Exercise objective:
All entries below need to be written out exactly, but without their pictures.

Data to process:
------------------------------

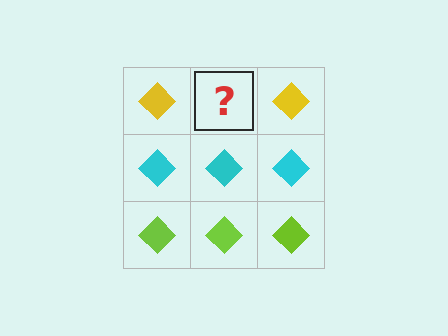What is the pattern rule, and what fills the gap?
The rule is that each row has a consistent color. The gap should be filled with a yellow diamond.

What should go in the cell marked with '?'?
The missing cell should contain a yellow diamond.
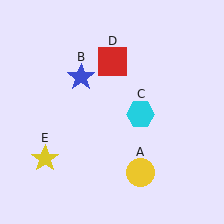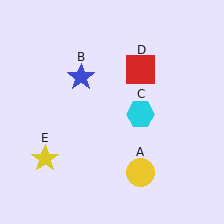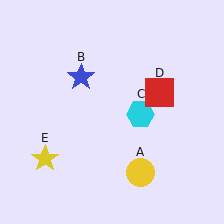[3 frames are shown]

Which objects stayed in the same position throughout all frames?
Yellow circle (object A) and blue star (object B) and cyan hexagon (object C) and yellow star (object E) remained stationary.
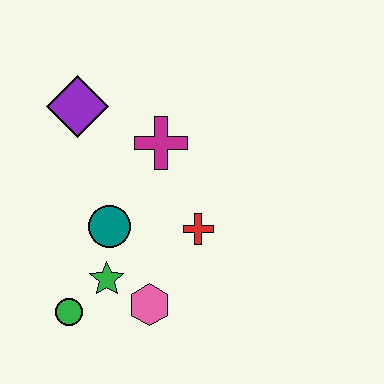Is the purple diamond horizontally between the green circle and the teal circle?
Yes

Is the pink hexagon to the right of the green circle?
Yes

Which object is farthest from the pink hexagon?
The purple diamond is farthest from the pink hexagon.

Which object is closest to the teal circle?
The green star is closest to the teal circle.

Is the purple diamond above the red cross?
Yes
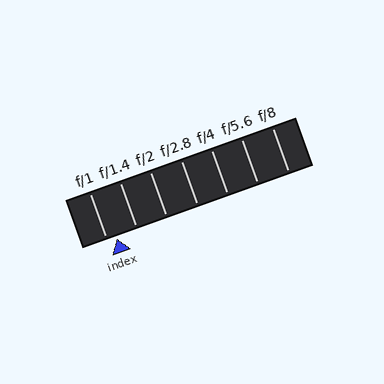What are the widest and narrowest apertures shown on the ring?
The widest aperture shown is f/1 and the narrowest is f/8.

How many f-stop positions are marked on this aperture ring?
There are 7 f-stop positions marked.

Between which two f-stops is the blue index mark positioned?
The index mark is between f/1 and f/1.4.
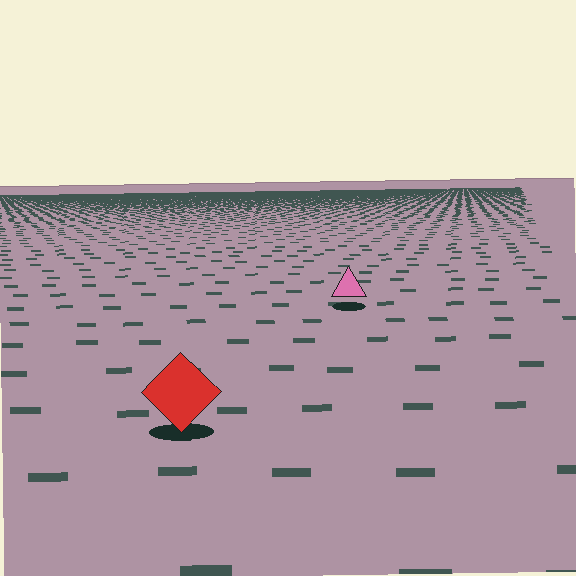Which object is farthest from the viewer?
The pink triangle is farthest from the viewer. It appears smaller and the ground texture around it is denser.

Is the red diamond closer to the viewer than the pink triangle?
Yes. The red diamond is closer — you can tell from the texture gradient: the ground texture is coarser near it.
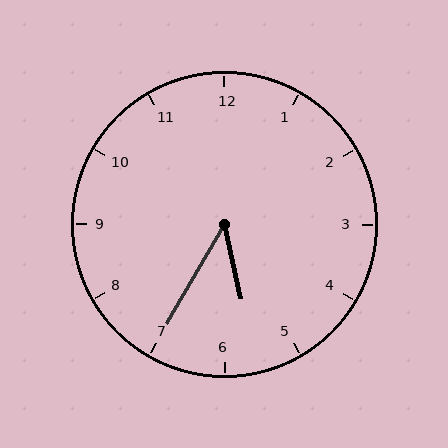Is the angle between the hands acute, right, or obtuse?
It is acute.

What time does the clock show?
5:35.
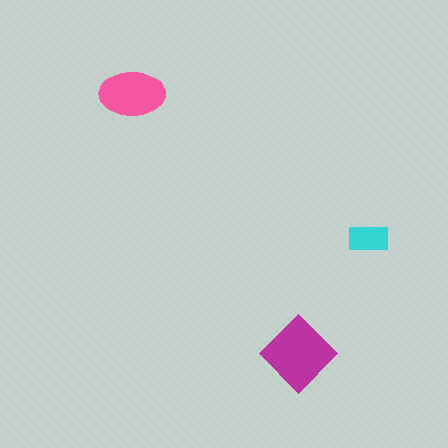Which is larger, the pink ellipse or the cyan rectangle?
The pink ellipse.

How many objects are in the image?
There are 3 objects in the image.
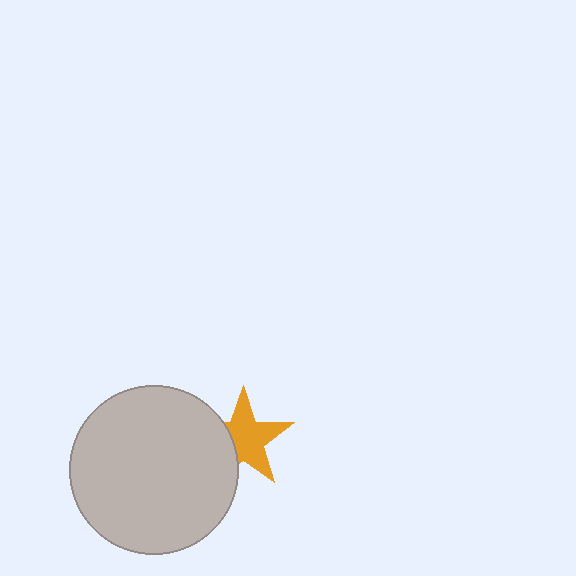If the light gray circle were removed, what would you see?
You would see the complete orange star.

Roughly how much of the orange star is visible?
Most of it is visible (roughly 69%).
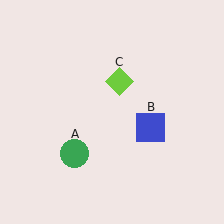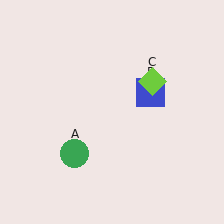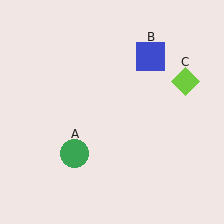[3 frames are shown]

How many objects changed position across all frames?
2 objects changed position: blue square (object B), lime diamond (object C).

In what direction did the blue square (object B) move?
The blue square (object B) moved up.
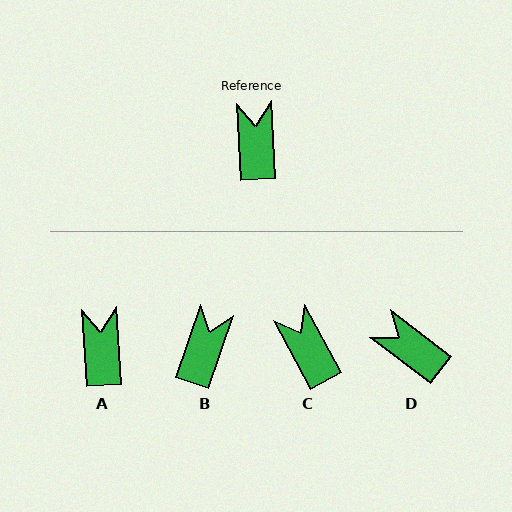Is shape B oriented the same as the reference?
No, it is off by about 22 degrees.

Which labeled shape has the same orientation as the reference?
A.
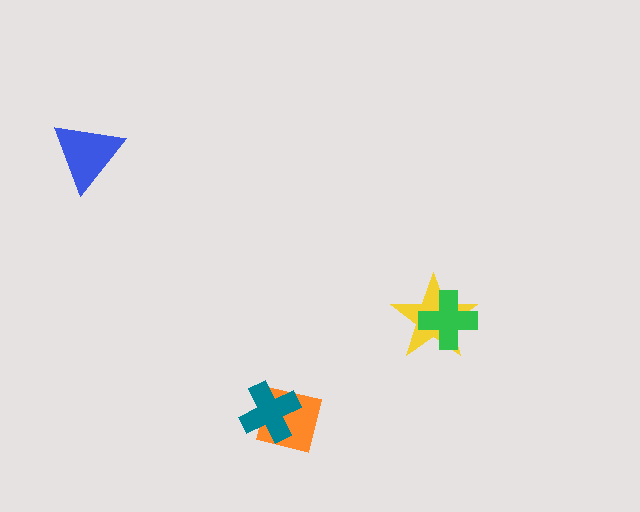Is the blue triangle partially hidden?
No, no other shape covers it.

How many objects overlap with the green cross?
1 object overlaps with the green cross.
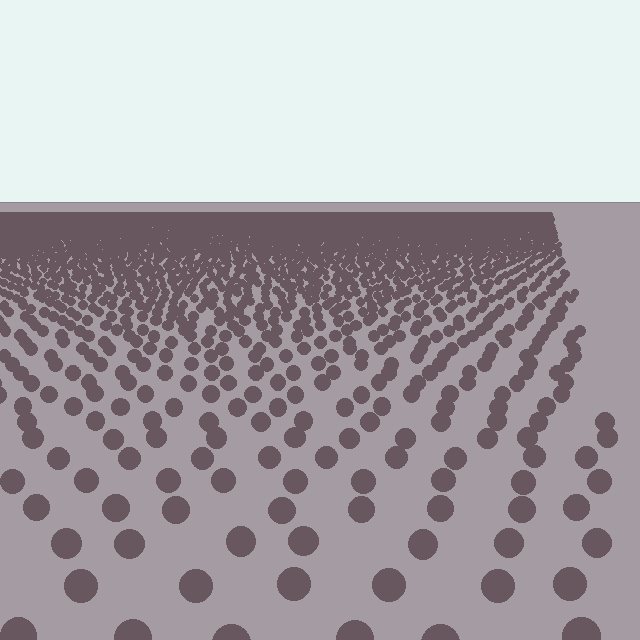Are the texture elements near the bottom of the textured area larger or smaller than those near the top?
Larger. Near the bottom, elements are closer to the viewer and appear at a bigger on-screen size.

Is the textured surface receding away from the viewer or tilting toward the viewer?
The surface is receding away from the viewer. Texture elements get smaller and denser toward the top.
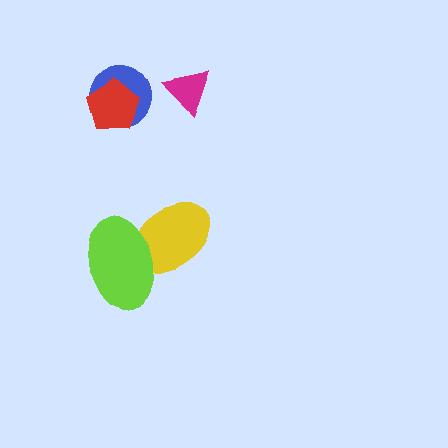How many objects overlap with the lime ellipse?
1 object overlaps with the lime ellipse.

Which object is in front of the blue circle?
The red pentagon is in front of the blue circle.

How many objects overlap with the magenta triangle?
0 objects overlap with the magenta triangle.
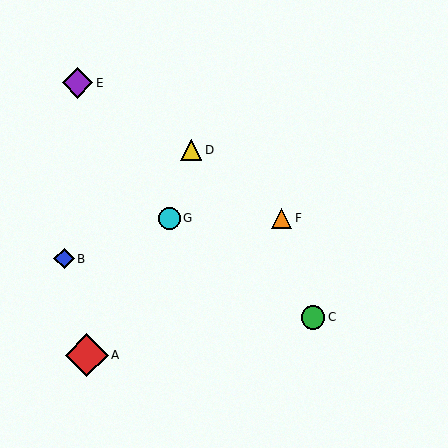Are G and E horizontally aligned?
No, G is at y≈218 and E is at y≈83.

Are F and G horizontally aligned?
Yes, both are at y≈218.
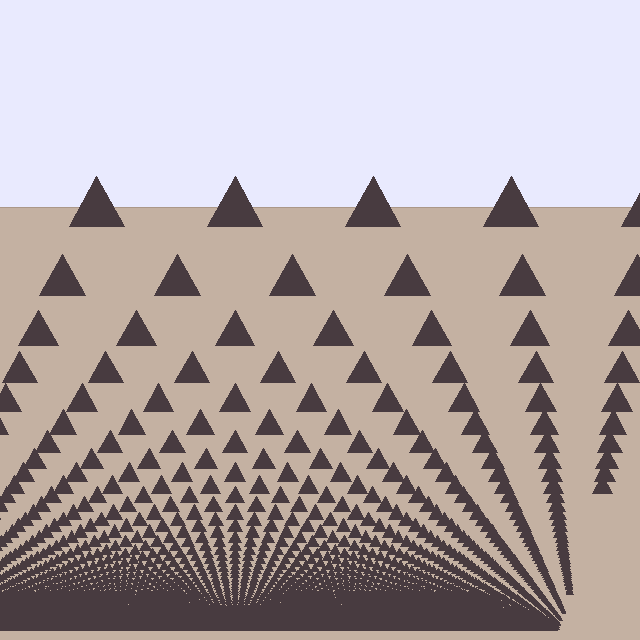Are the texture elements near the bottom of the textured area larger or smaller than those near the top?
Smaller. The gradient is inverted — elements near the bottom are smaller and denser.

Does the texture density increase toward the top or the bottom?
Density increases toward the bottom.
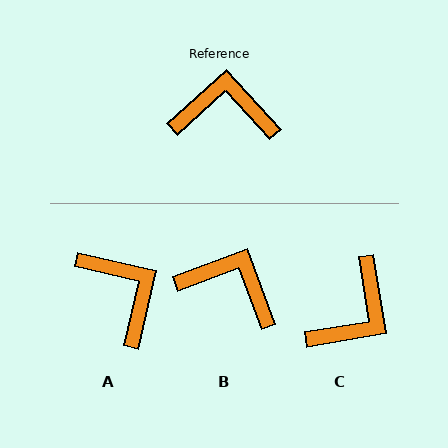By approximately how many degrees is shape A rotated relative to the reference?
Approximately 55 degrees clockwise.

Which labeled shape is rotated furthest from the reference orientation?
C, about 123 degrees away.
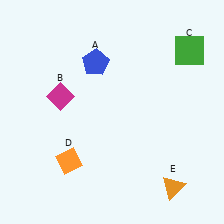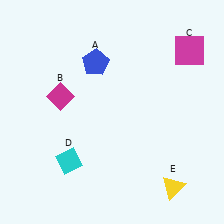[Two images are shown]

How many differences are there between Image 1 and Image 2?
There are 3 differences between the two images.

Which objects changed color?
C changed from green to magenta. D changed from orange to cyan. E changed from orange to yellow.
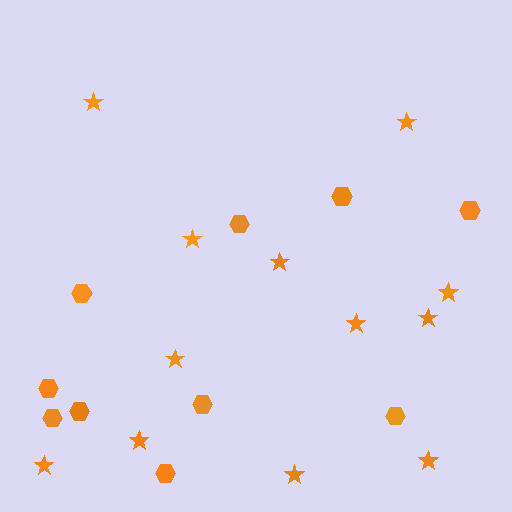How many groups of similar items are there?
There are 2 groups: one group of hexagons (10) and one group of stars (12).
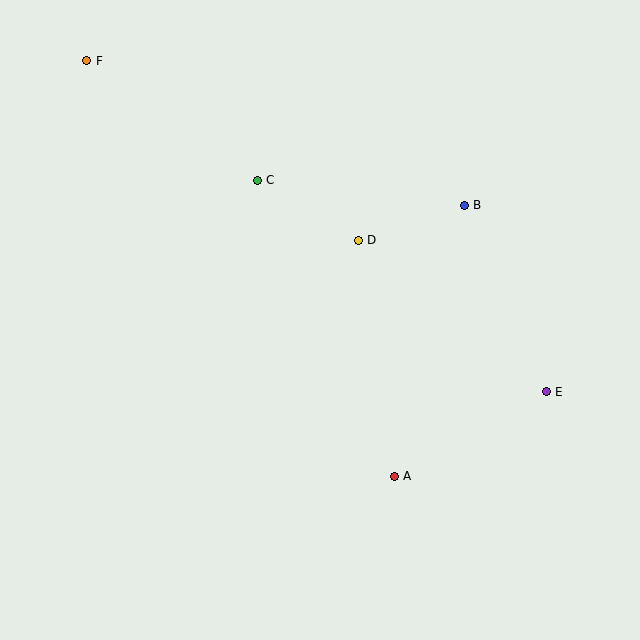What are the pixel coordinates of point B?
Point B is at (464, 205).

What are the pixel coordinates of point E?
Point E is at (546, 392).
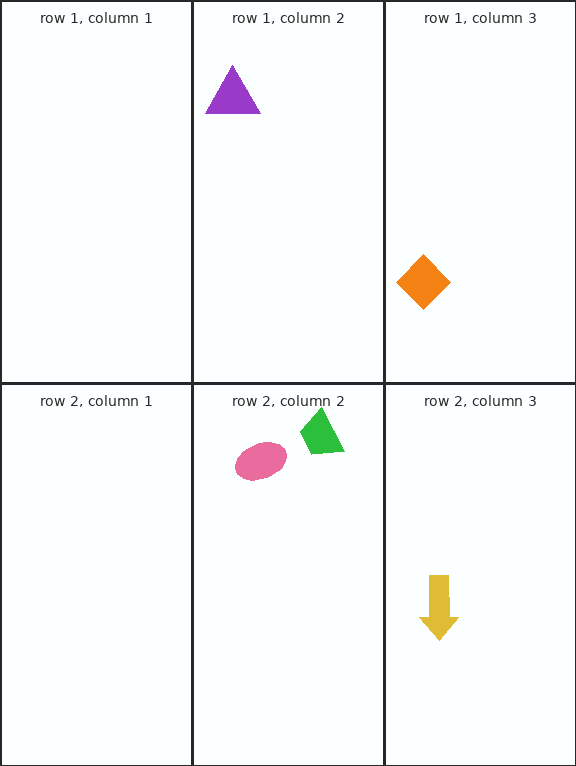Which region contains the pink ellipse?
The row 2, column 2 region.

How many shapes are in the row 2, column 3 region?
1.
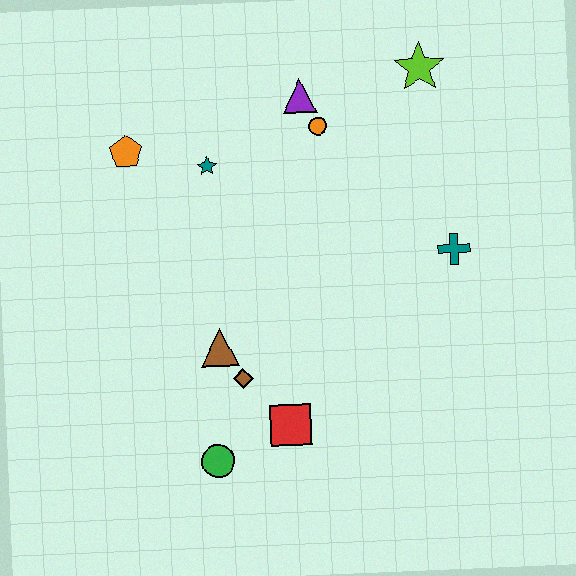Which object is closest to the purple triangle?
The orange circle is closest to the purple triangle.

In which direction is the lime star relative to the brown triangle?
The lime star is above the brown triangle.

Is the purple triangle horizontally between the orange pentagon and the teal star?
No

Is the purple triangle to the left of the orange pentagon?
No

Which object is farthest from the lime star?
The green circle is farthest from the lime star.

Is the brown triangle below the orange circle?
Yes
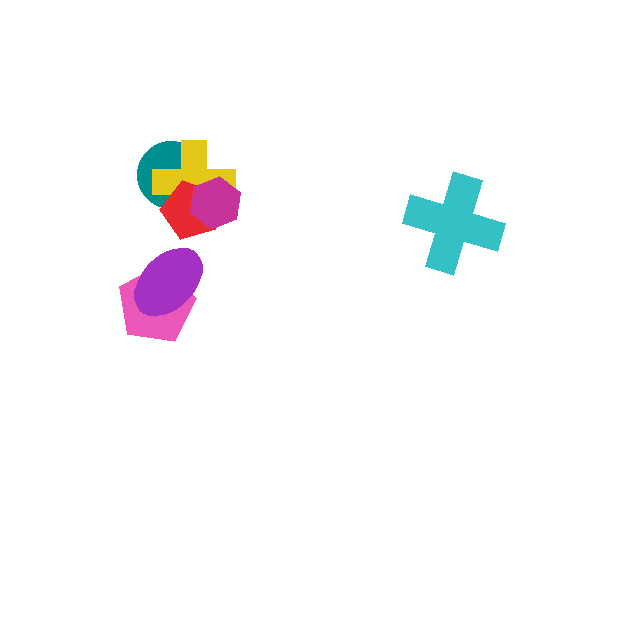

------------------------------

Full solution:
What is the pattern rule, and what fills the gap?
The rule is that each row has a consistent color. The gap should be filled with a yellow diamond.

What should go in the cell marked with '?'?
The missing cell should contain a yellow diamond.
[3 frames are shown]

Which objects stayed in the same position throughout all frames?
Yellow circle (object A) and blue star (object B) and cyan hexagon (object C) and yellow star (object E) remained stationary.
Is the purple diamond horizontally between the green circle and the teal circle?
Yes

Is the pink hexagon to the right of the green circle?
Yes

Which object is farthest from the pink hexagon?
The purple diamond is farthest from the pink hexagon.

Which object is closest to the teal circle?
The green star is closest to the teal circle.

Is the purple diamond above the red cross?
Yes
What are the widest and narrowest apertures shown on the ring?
The widest aperture shown is f/1 and the narrowest is f/8.

How many f-stop positions are marked on this aperture ring?
There are 7 f-stop positions marked.

Between which two f-stops is the blue index mark positioned?
The index mark is between f/1 and f/1.4.
Which object is farthest from the viewer?
The pink triangle is farthest from the viewer. It appears smaller and the ground texture around it is denser.

Is the red diamond closer to the viewer than the pink triangle?
Yes. The red diamond is closer — you can tell from the texture gradient: the ground texture is coarser near it.
Is the angle between the hands acute, right, or obtuse?
It is acute.

What time does the clock show?
5:35.
Which is larger, the pink ellipse or the cyan rectangle?
The pink ellipse.

How many objects are in the image?
There are 3 objects in the image.
If the light gray circle were removed, what would you see?
You would see the complete orange star.

Roughly how much of the orange star is visible?
Most of it is visible (roughly 69%).
[3 frames are shown]

How many objects changed position across all frames?
2 objects changed position: blue square (object B), lime diamond (object C).

In what direction did the blue square (object B) move?
The blue square (object B) moved up.
Is shape B oriented the same as the reference?
No, it is off by about 22 degrees.

Which labeled shape has the same orientation as the reference?
A.
Is the blue triangle partially hidden?
No, no other shape covers it.

How many objects overlap with the green cross?
1 object overlaps with the green cross.
Are the texture elements near the bottom of the textured area larger or smaller than those near the top?
Larger. Near the bottom, elements are closer to the viewer and appear at a bigger on-screen size.

Is the textured surface receding away from the viewer or tilting toward the viewer?
The surface is receding away from the viewer. Texture elements get smaller and denser toward the top.
How many objects overlap with the lime ellipse?
1 object overlaps with the lime ellipse.

Which object is in front of the blue circle?
The red pentagon is in front of the blue circle.

How many objects overlap with the magenta triangle?
0 objects overlap with the magenta triangle.
Are G and E horizontally aligned?
No, G is at y≈218 and E is at y≈83.

Are F and G horizontally aligned?
Yes, both are at y≈218.
Are the texture elements near the bottom of the textured area larger or smaller than those near the top?
Smaller. The gradient is inverted — elements near the bottom are smaller and denser.

Does the texture density increase toward the top or the bottom?
Density increases toward the bottom.
By approximately how many degrees is shape A rotated relative to the reference?
Approximately 55 degrees clockwise.

Which labeled shape is rotated furthest from the reference orientation?
C, about 123 degrees away.
[Two images are shown]

How many differences are there between Image 1 and Image 2?
There are 3 differences between the two images.

Which objects changed color?
C changed from green to magenta. D changed from orange to cyan. E changed from orange to yellow.
How many groups of similar items are there?
There are 2 groups: one group of hexagons (10) and one group of stars (12).
What are the pixel coordinates of point B?
Point B is at (464, 205).

What are the pixel coordinates of point E?
Point E is at (546, 392).
Which region contains the pink ellipse?
The row 2, column 2 region.

How many shapes are in the row 2, column 3 region?
1.
Which object is closest to the purple triangle?
The orange circle is closest to the purple triangle.

In which direction is the lime star relative to the brown triangle?
The lime star is above the brown triangle.

Is the purple triangle horizontally between the orange pentagon and the teal star?
No

Is the purple triangle to the left of the orange pentagon?
No

Which object is farthest from the lime star?
The green circle is farthest from the lime star.

Is the brown triangle below the orange circle?
Yes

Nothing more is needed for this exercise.